[BEGIN]

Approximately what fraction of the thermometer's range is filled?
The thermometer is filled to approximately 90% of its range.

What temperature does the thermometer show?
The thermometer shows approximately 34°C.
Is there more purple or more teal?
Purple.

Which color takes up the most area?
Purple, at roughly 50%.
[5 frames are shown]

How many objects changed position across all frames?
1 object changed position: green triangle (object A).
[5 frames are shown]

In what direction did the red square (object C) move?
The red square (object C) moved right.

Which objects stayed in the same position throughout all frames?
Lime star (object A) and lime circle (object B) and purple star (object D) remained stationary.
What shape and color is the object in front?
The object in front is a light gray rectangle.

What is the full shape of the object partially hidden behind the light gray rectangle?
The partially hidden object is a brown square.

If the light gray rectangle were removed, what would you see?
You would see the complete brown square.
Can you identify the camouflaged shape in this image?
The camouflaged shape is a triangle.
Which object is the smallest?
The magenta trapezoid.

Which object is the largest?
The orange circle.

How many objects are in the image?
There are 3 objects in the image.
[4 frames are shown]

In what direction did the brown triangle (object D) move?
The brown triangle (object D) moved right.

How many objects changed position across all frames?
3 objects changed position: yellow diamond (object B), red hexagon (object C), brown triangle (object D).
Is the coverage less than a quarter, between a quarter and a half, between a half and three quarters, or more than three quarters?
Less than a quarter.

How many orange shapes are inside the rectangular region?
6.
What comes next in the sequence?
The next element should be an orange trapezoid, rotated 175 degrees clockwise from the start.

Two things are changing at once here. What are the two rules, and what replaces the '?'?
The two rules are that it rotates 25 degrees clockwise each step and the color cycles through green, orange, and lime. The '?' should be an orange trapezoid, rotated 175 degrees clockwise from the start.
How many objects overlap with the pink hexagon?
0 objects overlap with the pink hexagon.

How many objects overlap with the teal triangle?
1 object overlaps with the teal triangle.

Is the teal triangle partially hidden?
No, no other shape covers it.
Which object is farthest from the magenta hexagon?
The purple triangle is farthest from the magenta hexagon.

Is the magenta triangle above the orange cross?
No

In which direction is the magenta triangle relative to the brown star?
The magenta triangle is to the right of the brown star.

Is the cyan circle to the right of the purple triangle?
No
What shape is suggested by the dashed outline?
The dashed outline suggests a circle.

[END]

Set out the complete listing exactly as shown.

- [Result for this task]:
Approximately what fraction of the thermometer's range is filled?
The thermometer is filled to approximately 90% of its range.

What temperature does the thermometer show?
The thermometer shows approximately 34°C.
Is there more purple or more teal?
Purple.

Which color takes up the most area?
Purple, at roughly 50%.
[5 frames are shown]

How many objects changed position across all frames?
1 object changed position: green triangle (object A).
[5 frames are shown]

In what direction did the red square (object C) move?
The red square (object C) moved right.

Which objects stayed in the same position throughout all frames?
Lime star (object A) and lime circle (object B) and purple star (object D) remained stationary.
What shape and color is the object in front?
The object in front is a light gray rectangle.

What is the full shape of the object partially hidden behind the light gray rectangle?
The partially hidden object is a brown square.

If the light gray rectangle were removed, what would you see?
You would see the complete brown square.
Can you identify the camouflaged shape in this image?
The camouflaged shape is a triangle.
Which object is the smallest?
The magenta trapezoid.

Which object is the largest?
The orange circle.

How many objects are in the image?
There are 3 objects in the image.
[4 frames are shown]

In what direction did the brown triangle (object D) move?
The brown triangle (object D) moved right.

How many objects changed position across all frames?
3 objects changed position: yellow diamond (object B), red hexagon (object C), brown triangle (object D).
Is the coverage less than a quarter, between a quarter and a half, between a half and three quarters, or more than three quarters?
Less than a quarter.

How many orange shapes are inside the rectangular region?
6.
What comes next in the sequence?
The next element should be an orange trapezoid, rotated 175 degrees clockwise from the start.

Two things are changing at once here. What are the two rules, and what replaces the '?'?
The two rules are that it rotates 25 degrees clockwise each step and the color cycles through green, orange, and lime. The '?' should be an orange trapezoid, rotated 175 degrees clockwise from the start.
How many objects overlap with the pink hexagon?
0 objects overlap with the pink hexagon.

How many objects overlap with the teal triangle?
1 object overlaps with the teal triangle.

Is the teal triangle partially hidden?
No, no other shape covers it.
Which object is farthest from the magenta hexagon?
The purple triangle is farthest from the magenta hexagon.

Is the magenta triangle above the orange cross?
No

In which direction is the magenta triangle relative to the brown star?
The magenta triangle is to the right of the brown star.

Is the cyan circle to the right of the purple triangle?
No
What shape is suggested by the dashed outline?
The dashed outline suggests a circle.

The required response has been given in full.